** Begin ENTRIES SHOWN **
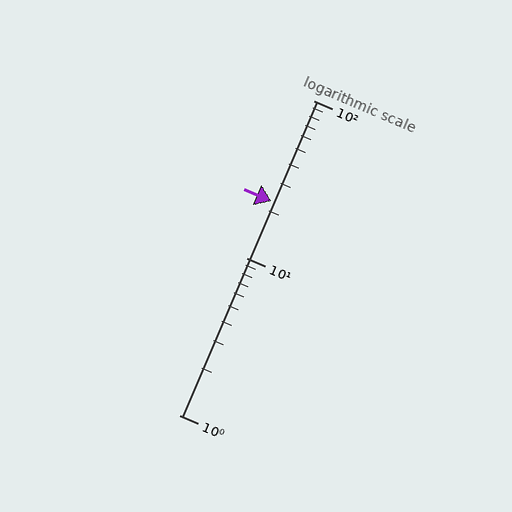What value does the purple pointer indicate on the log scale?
The pointer indicates approximately 23.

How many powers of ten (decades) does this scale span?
The scale spans 2 decades, from 1 to 100.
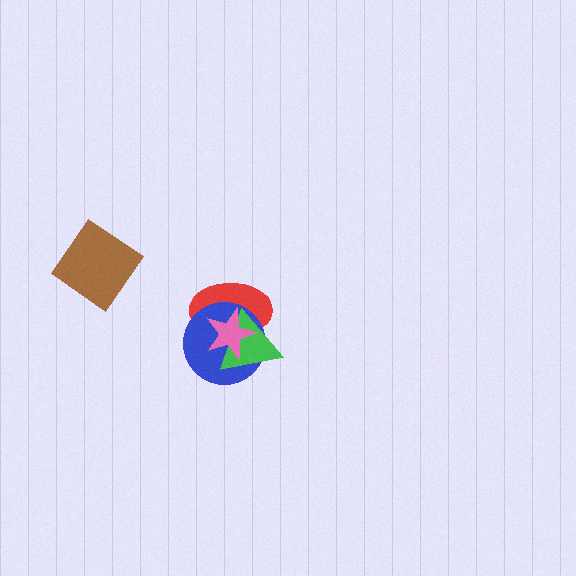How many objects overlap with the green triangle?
3 objects overlap with the green triangle.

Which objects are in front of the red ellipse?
3 objects cover part of the red ellipse: the blue circle, the green triangle and the pink star.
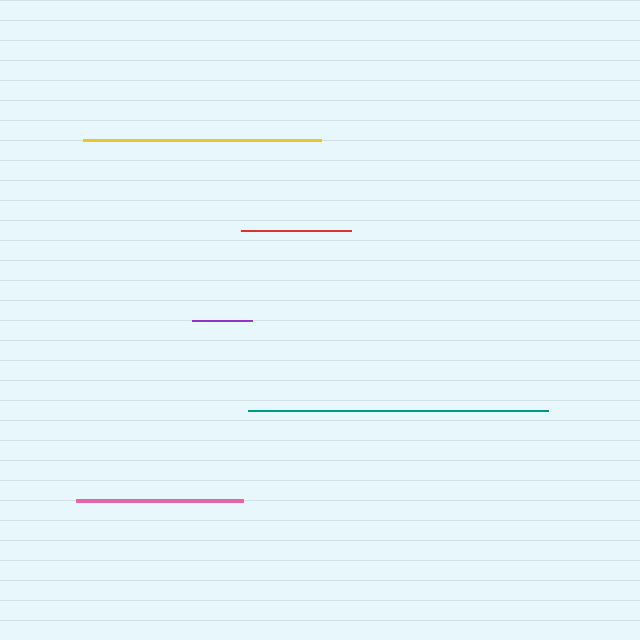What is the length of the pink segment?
The pink segment is approximately 167 pixels long.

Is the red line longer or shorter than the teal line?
The teal line is longer than the red line.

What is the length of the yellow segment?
The yellow segment is approximately 238 pixels long.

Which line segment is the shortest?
The purple line is the shortest at approximately 60 pixels.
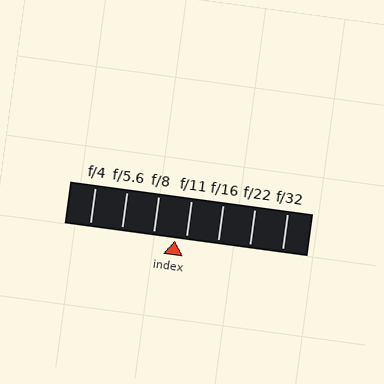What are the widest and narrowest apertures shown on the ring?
The widest aperture shown is f/4 and the narrowest is f/32.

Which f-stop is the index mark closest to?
The index mark is closest to f/11.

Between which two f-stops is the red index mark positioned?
The index mark is between f/8 and f/11.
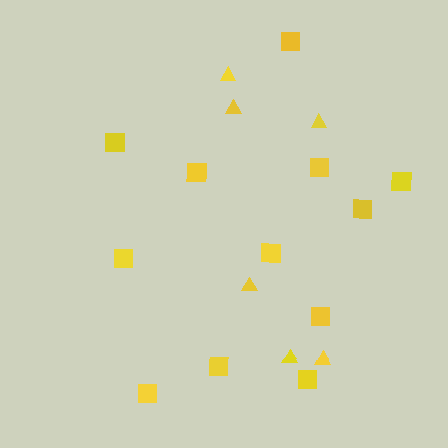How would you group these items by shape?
There are 2 groups: one group of squares (12) and one group of triangles (6).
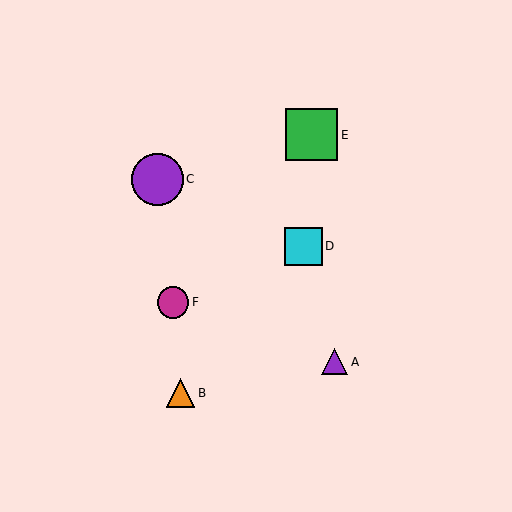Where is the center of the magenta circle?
The center of the magenta circle is at (173, 302).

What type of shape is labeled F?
Shape F is a magenta circle.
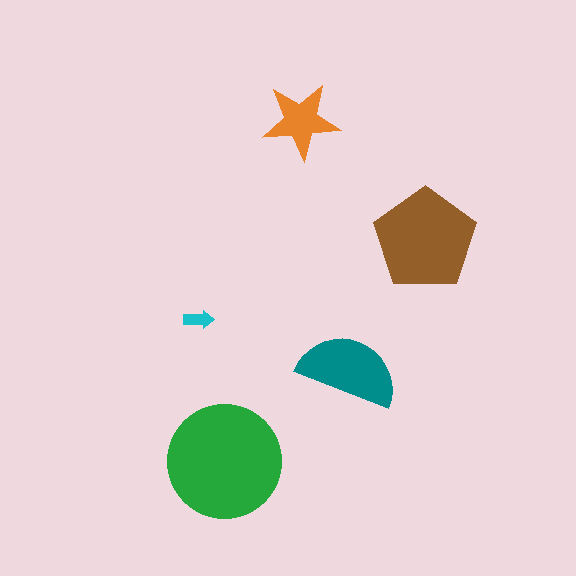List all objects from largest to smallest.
The green circle, the brown pentagon, the teal semicircle, the orange star, the cyan arrow.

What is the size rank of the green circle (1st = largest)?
1st.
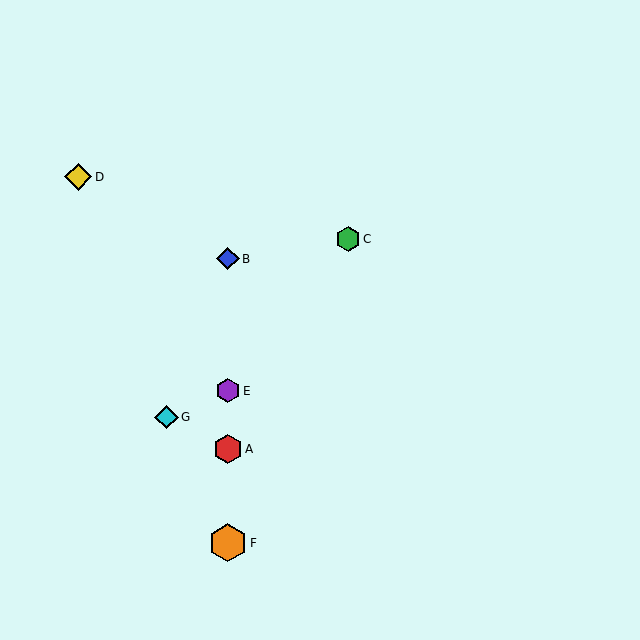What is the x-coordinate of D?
Object D is at x≈78.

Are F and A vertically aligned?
Yes, both are at x≈228.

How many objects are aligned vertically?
4 objects (A, B, E, F) are aligned vertically.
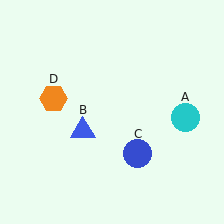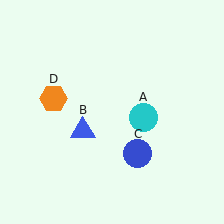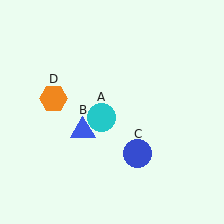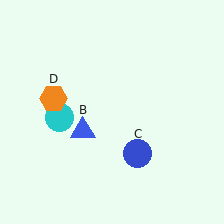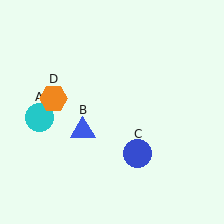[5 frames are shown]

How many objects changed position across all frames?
1 object changed position: cyan circle (object A).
** End ENTRIES SHOWN **
WORK TO COMPLETE:
Extract, word for word, every line from the one holding "How many objects are aligned vertically?" through the closing line of the data above. Do not include any pictures.

EXERCISE RESPONSE:
How many objects are aligned vertically?
4 objects (A, B, E, F) are aligned vertically.
[5 frames are shown]

How many objects changed position across all frames?
1 object changed position: cyan circle (object A).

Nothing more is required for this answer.